**TASK STATEMENT**
All lines from the one with "Which object is closest to the teal star?" through the one with "Rank the clusters", and only those, are to be reproduced exactly, both ends included.

**Rows from a shape dataset**
---------------
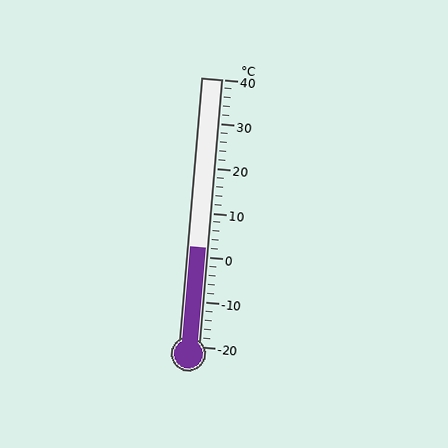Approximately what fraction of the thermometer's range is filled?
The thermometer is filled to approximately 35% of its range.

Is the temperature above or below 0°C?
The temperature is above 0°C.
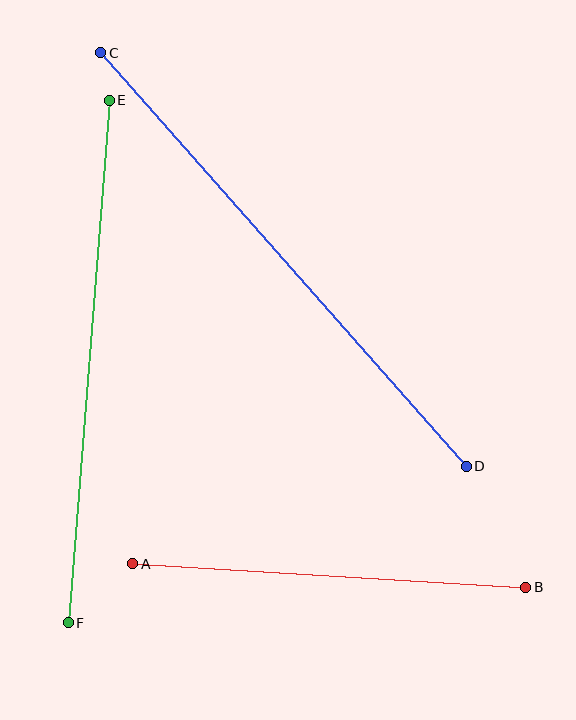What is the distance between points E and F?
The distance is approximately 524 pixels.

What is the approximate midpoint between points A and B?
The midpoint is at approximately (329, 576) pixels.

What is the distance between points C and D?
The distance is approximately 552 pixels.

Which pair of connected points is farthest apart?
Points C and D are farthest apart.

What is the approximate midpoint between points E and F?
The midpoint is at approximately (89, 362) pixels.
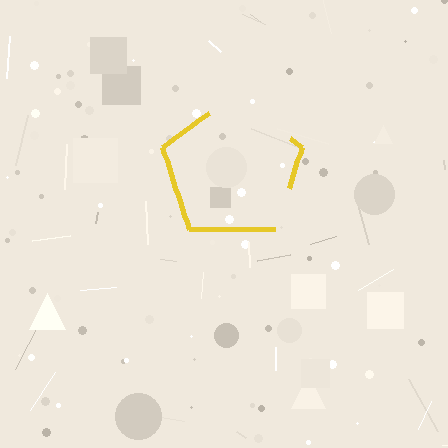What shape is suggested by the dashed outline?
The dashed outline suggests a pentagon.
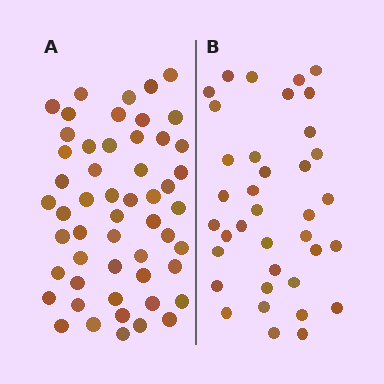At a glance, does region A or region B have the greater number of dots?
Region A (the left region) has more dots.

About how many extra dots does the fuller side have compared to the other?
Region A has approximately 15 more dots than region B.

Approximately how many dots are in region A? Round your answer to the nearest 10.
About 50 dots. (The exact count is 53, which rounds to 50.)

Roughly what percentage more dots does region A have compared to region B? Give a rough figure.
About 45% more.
---------------
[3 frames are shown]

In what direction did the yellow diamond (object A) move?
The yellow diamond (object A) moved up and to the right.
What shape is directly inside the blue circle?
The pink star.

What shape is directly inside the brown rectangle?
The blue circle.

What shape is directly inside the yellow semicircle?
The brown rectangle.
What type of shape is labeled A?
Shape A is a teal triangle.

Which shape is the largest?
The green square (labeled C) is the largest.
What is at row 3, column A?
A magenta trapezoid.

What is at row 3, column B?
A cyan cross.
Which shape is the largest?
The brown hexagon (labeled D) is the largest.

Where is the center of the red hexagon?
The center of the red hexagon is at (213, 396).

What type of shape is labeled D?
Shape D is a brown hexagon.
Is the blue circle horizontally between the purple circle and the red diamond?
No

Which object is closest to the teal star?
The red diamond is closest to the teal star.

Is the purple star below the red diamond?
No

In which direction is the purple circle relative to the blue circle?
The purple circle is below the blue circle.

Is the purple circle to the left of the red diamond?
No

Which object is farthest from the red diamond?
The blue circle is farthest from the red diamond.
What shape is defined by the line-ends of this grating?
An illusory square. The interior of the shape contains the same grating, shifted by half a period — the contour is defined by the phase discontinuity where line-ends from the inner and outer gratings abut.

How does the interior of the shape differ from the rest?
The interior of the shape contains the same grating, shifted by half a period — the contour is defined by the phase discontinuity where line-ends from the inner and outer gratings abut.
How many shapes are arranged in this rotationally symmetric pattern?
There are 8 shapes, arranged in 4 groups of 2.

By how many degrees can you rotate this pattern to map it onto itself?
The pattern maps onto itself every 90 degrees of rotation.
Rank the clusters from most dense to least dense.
---------------
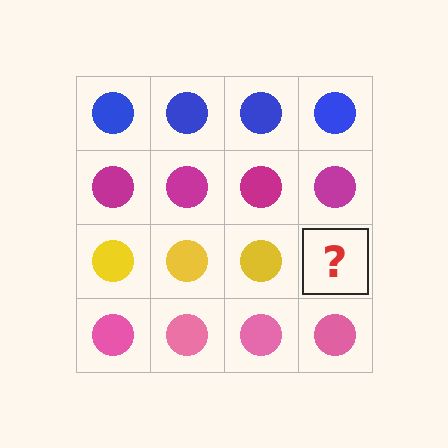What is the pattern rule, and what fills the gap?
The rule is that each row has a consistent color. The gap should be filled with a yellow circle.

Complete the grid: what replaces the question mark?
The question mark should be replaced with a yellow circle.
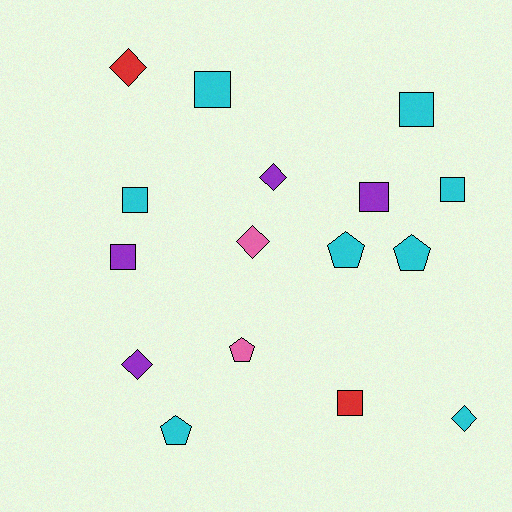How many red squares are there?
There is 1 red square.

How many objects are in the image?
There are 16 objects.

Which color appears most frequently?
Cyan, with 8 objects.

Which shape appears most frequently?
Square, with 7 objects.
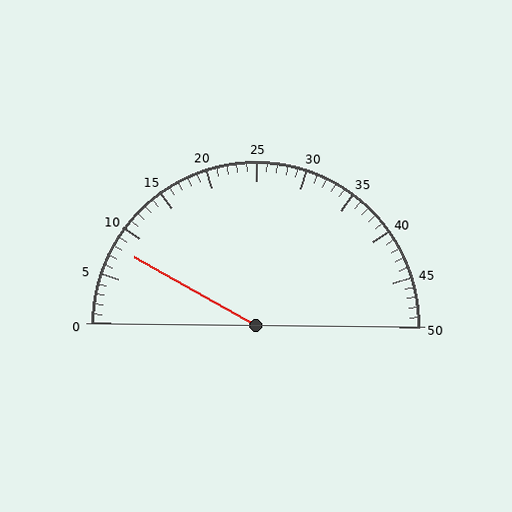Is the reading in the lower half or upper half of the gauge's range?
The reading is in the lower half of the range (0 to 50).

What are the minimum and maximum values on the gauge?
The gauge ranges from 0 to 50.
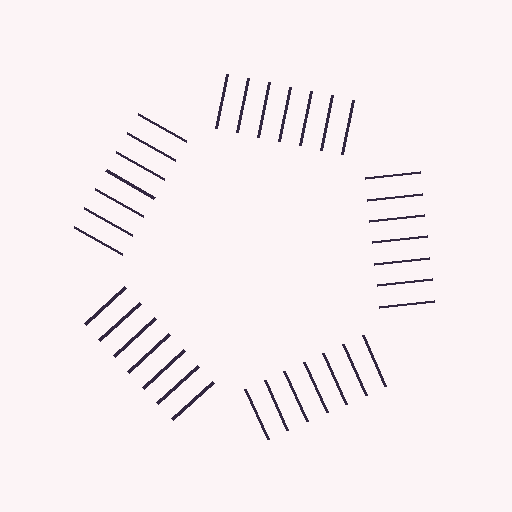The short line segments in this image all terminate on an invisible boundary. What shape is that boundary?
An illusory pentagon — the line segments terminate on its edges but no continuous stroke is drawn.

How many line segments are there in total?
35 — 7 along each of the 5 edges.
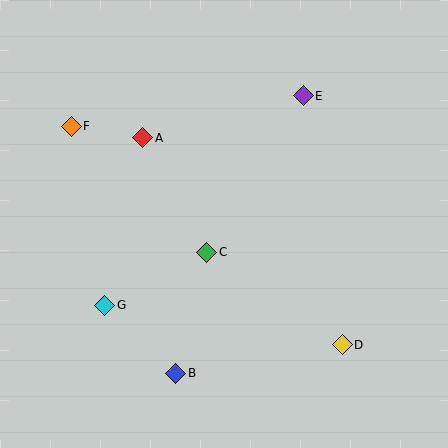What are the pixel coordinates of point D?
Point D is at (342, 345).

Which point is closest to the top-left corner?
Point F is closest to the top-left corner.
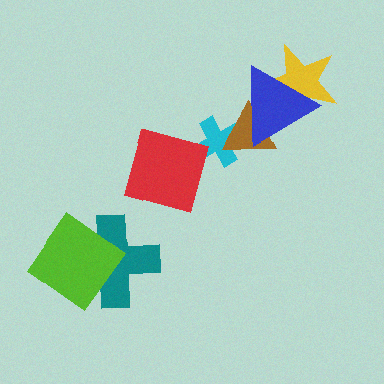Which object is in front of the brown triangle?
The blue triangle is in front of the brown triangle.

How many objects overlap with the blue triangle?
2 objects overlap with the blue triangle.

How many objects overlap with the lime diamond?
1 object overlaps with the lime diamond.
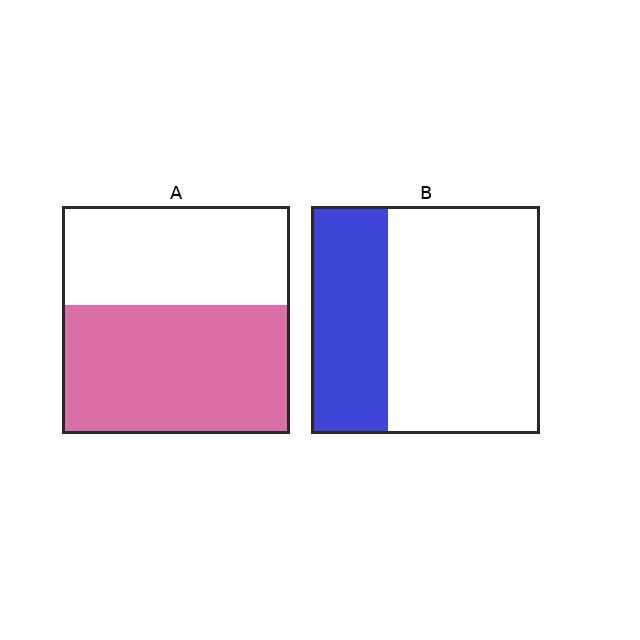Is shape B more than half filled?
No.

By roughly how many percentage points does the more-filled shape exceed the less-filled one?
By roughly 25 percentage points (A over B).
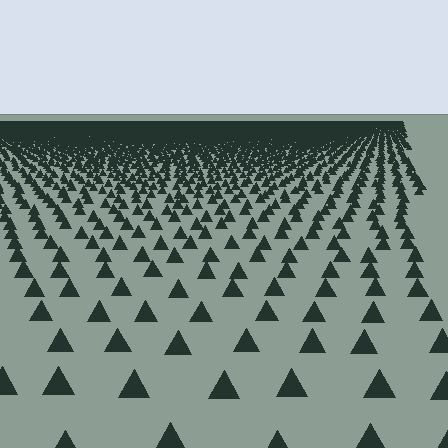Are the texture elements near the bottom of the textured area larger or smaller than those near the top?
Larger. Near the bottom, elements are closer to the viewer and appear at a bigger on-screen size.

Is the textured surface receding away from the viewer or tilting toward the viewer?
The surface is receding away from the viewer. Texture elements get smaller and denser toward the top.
---------------
**ANSWER**
Which object is closest to the teal star?
The red diamond is closest to the teal star.

Is the purple star below the red diamond?
No

In which direction is the purple circle relative to the blue circle?
The purple circle is below the blue circle.

Is the purple circle to the left of the red diamond?
No

Which object is farthest from the red diamond?
The blue circle is farthest from the red diamond.
What shape is defined by the line-ends of this grating?
An illusory square. The interior of the shape contains the same grating, shifted by half a period — the contour is defined by the phase discontinuity where line-ends from the inner and outer gratings abut.

How does the interior of the shape differ from the rest?
The interior of the shape contains the same grating, shifted by half a period — the contour is defined by the phase discontinuity where line-ends from the inner and outer gratings abut.
How many shapes are arranged in this rotationally symmetric pattern?
There are 8 shapes, arranged in 4 groups of 2.

By how many degrees can you rotate this pattern to map it onto itself?
The pattern maps onto itself every 90 degrees of rotation.
Rank the clusters from most dense to least dense.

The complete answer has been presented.